** Start Provided data **
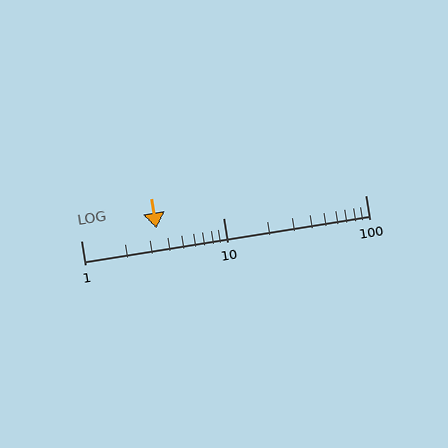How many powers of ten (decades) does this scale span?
The scale spans 2 decades, from 1 to 100.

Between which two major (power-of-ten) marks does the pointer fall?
The pointer is between 1 and 10.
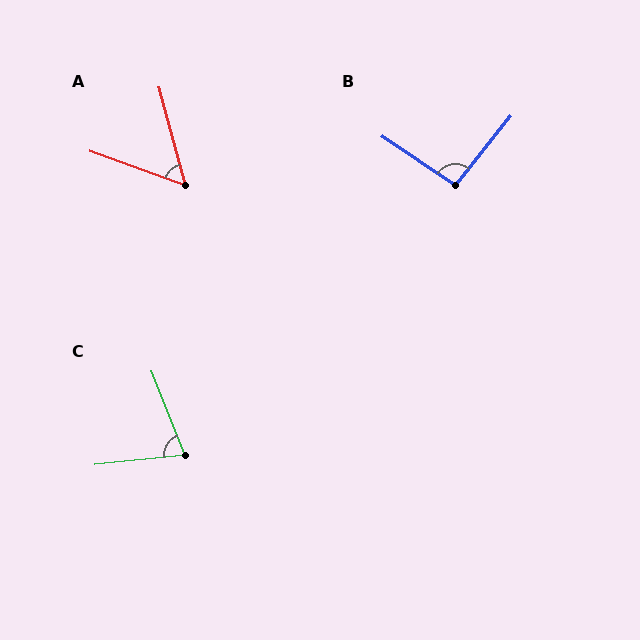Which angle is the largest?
B, at approximately 95 degrees.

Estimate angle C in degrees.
Approximately 74 degrees.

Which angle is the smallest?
A, at approximately 55 degrees.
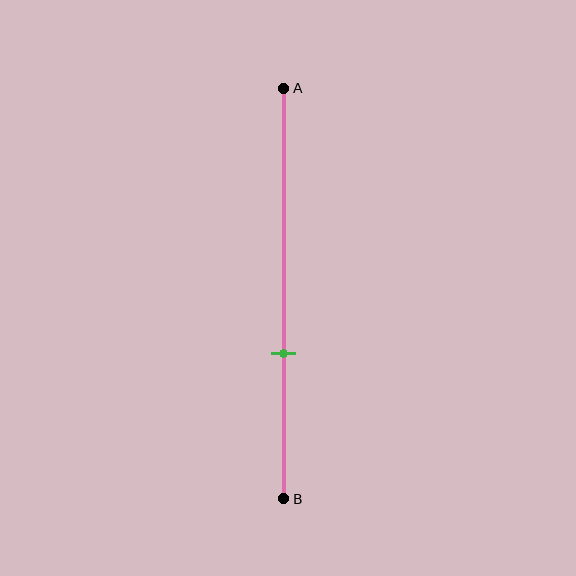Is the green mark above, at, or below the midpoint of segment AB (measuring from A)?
The green mark is below the midpoint of segment AB.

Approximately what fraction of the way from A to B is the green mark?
The green mark is approximately 65% of the way from A to B.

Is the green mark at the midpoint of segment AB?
No, the mark is at about 65% from A, not at the 50% midpoint.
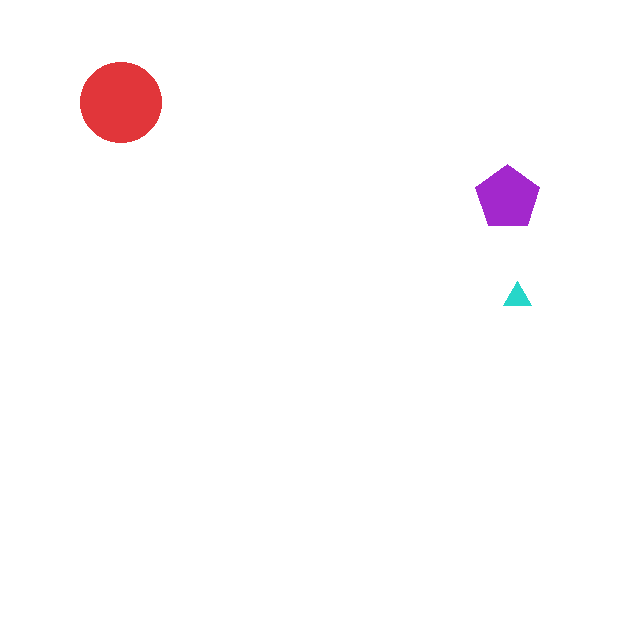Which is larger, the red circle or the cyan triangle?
The red circle.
** End Provided data **
## Aim
Copy the material above exactly and drop the pictures.

## Result of the exercise
How many powers of ten (decades) does this scale span?
The scale spans 2 decades, from 1 to 100.

Between which two major (power-of-ten) marks does the pointer fall?
The pointer is between 1 and 10.
Which angle is the largest?
B, at approximately 95 degrees.

Estimate angle C in degrees.
Approximately 74 degrees.

Which angle is the smallest?
A, at approximately 55 degrees.
Is the green mark above, at, or below the midpoint of segment AB (measuring from A)?
The green mark is below the midpoint of segment AB.

Approximately what fraction of the way from A to B is the green mark?
The green mark is approximately 65% of the way from A to B.

Is the green mark at the midpoint of segment AB?
No, the mark is at about 65% from A, not at the 50% midpoint.
Which is larger, the red circle or the cyan triangle?
The red circle.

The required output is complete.